Exercise details:
Print every entry word for word, but omit the pictures.

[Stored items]
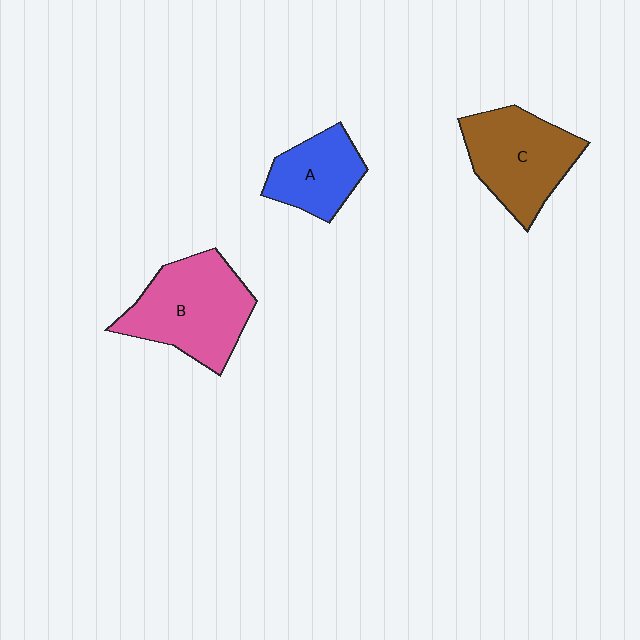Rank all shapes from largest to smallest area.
From largest to smallest: B (pink), C (brown), A (blue).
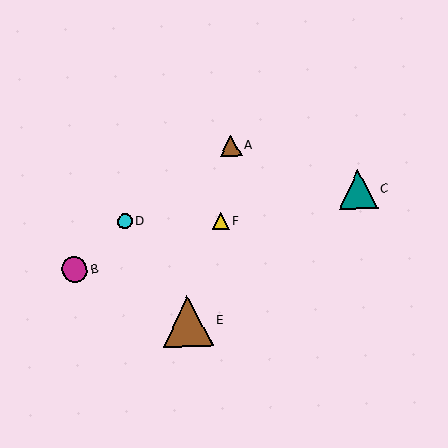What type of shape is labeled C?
Shape C is a teal triangle.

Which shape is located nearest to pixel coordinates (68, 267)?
The magenta circle (labeled B) at (75, 270) is nearest to that location.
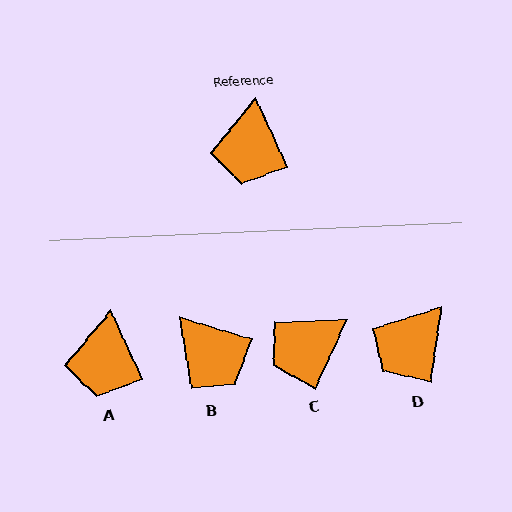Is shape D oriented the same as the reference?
No, it is off by about 33 degrees.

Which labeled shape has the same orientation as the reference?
A.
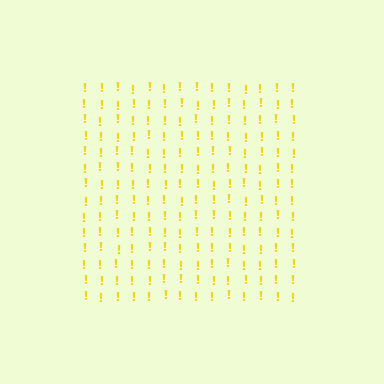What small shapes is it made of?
It is made of small exclamation marks.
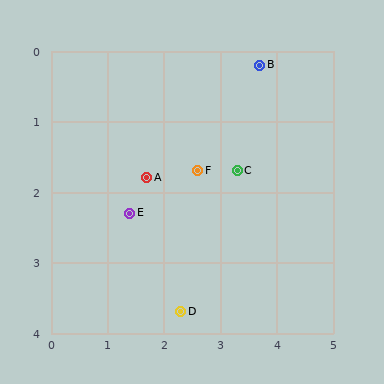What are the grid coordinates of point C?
Point C is at approximately (3.3, 1.7).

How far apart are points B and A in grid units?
Points B and A are about 2.6 grid units apart.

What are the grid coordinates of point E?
Point E is at approximately (1.4, 2.3).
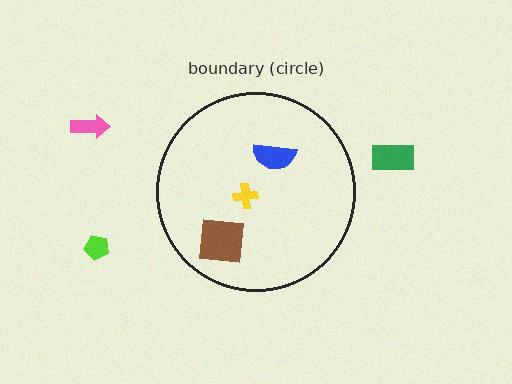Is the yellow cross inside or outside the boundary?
Inside.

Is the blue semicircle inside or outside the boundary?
Inside.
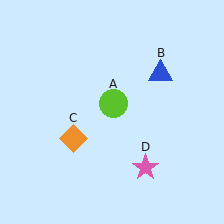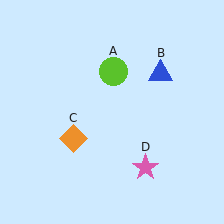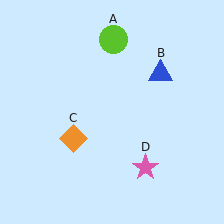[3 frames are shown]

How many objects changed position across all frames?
1 object changed position: lime circle (object A).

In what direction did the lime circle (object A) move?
The lime circle (object A) moved up.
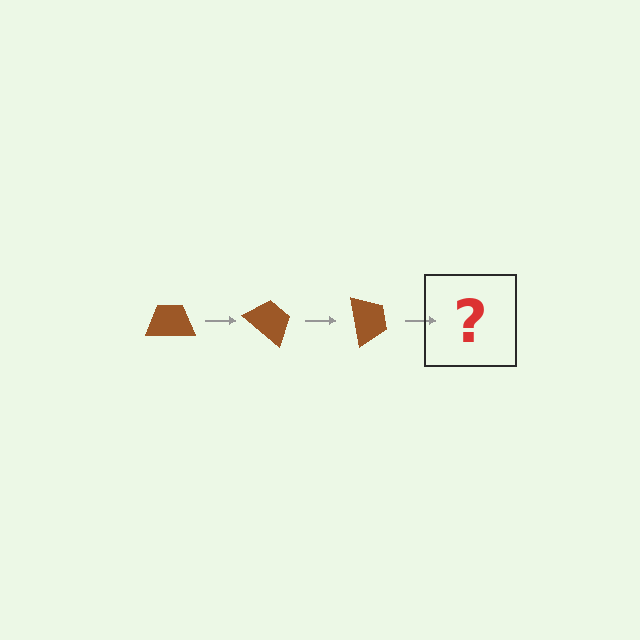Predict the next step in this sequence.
The next step is a brown trapezoid rotated 120 degrees clockwise.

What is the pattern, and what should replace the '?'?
The pattern is that the trapezoid rotates 40 degrees clockwise each step. The '?' should be a brown trapezoid rotated 120 degrees clockwise.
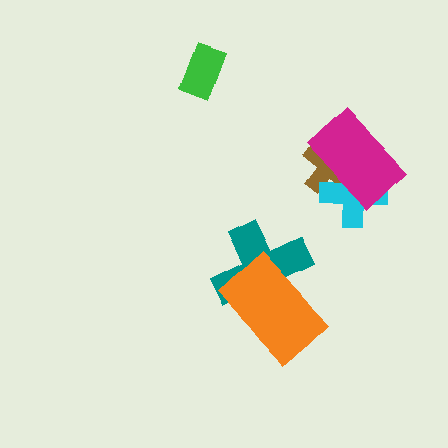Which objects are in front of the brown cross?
2 objects cover part of the brown cross: the cyan cross and the magenta rectangle.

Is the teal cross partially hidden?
Yes, it is partially covered by another shape.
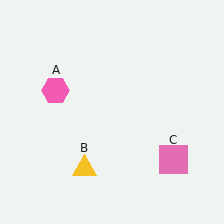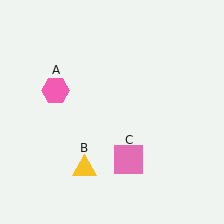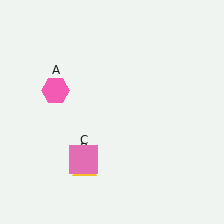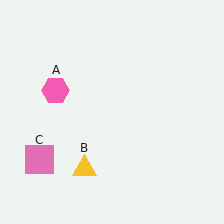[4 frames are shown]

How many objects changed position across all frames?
1 object changed position: pink square (object C).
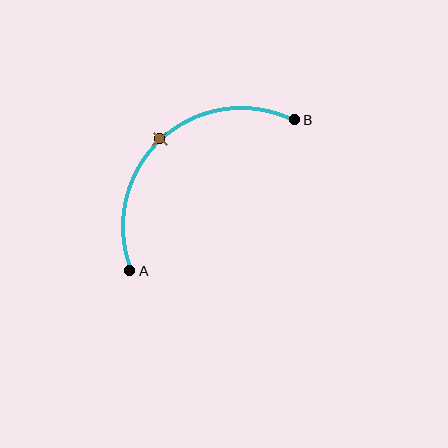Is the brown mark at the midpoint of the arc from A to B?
Yes. The brown mark lies on the arc at equal arc-length from both A and B — it is the arc midpoint.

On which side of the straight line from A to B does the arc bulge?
The arc bulges above and to the left of the straight line connecting A and B.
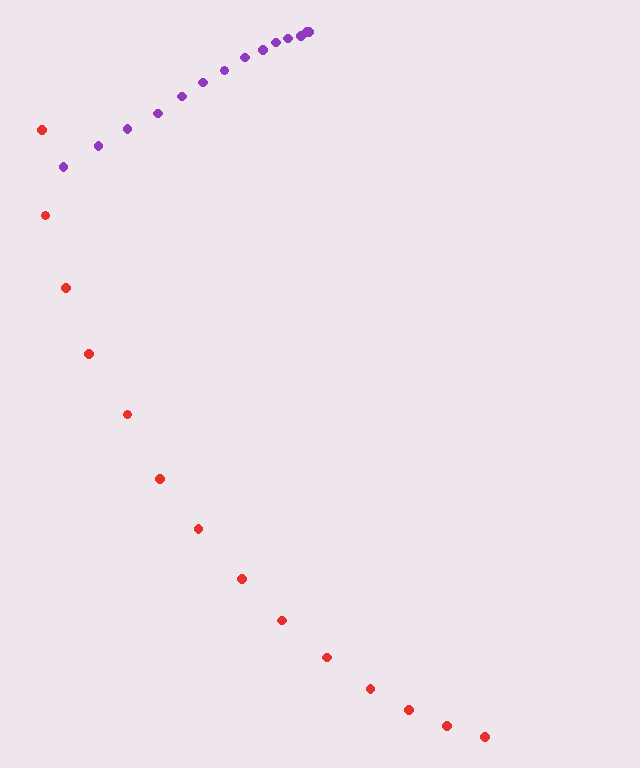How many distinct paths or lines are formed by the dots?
There are 2 distinct paths.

Solution to this problem:
Rank all shapes from largest to smallest area.
From largest to smallest: B (pink), C (brown), A (blue).
What type of shape is labeled C?
Shape C is a teal triangle.

Which shape is located nearest to pixel coordinates (68, 267)?
The magenta circle (labeled B) at (75, 270) is nearest to that location.
Is shape D oriented the same as the reference?
No, it is off by about 33 degrees.

Which labeled shape has the same orientation as the reference?
A.
What small shapes is it made of?
It is made of small exclamation marks.
What are the grid coordinates of point C?
Point C is at approximately (3.3, 1.7).

How far apart are points B and A in grid units?
Points B and A are about 2.6 grid units apart.

What are the grid coordinates of point E?
Point E is at approximately (1.4, 2.3).
Is the yellow cross inside or outside the boundary?
Inside.

Is the blue semicircle inside or outside the boundary?
Inside.
[3 frames are shown]

How many objects changed position across all frames?
1 object changed position: lime circle (object A).

In what direction did the lime circle (object A) move?
The lime circle (object A) moved up.
Predict the next step in this sequence.
The next step is a brown trapezoid rotated 120 degrees clockwise.

What is the pattern, and what should replace the '?'?
The pattern is that the trapezoid rotates 40 degrees clockwise each step. The '?' should be a brown trapezoid rotated 120 degrees clockwise.
Which objects are in front of the brown cross?
2 objects cover part of the brown cross: the cyan cross and the magenta rectangle.

Is the teal cross partially hidden?
Yes, it is partially covered by another shape.
[4 frames are shown]

How many objects changed position across all frames?
1 object changed position: pink square (object C).
Is the brown mark at the midpoint of the arc from A to B?
Yes. The brown mark lies on the arc at equal arc-length from both A and B — it is the arc midpoint.

On which side of the straight line from A to B does the arc bulge?
The arc bulges above and to the left of the straight line connecting A and B.
How many distinct paths or lines are formed by the dots?
There are 2 distinct paths.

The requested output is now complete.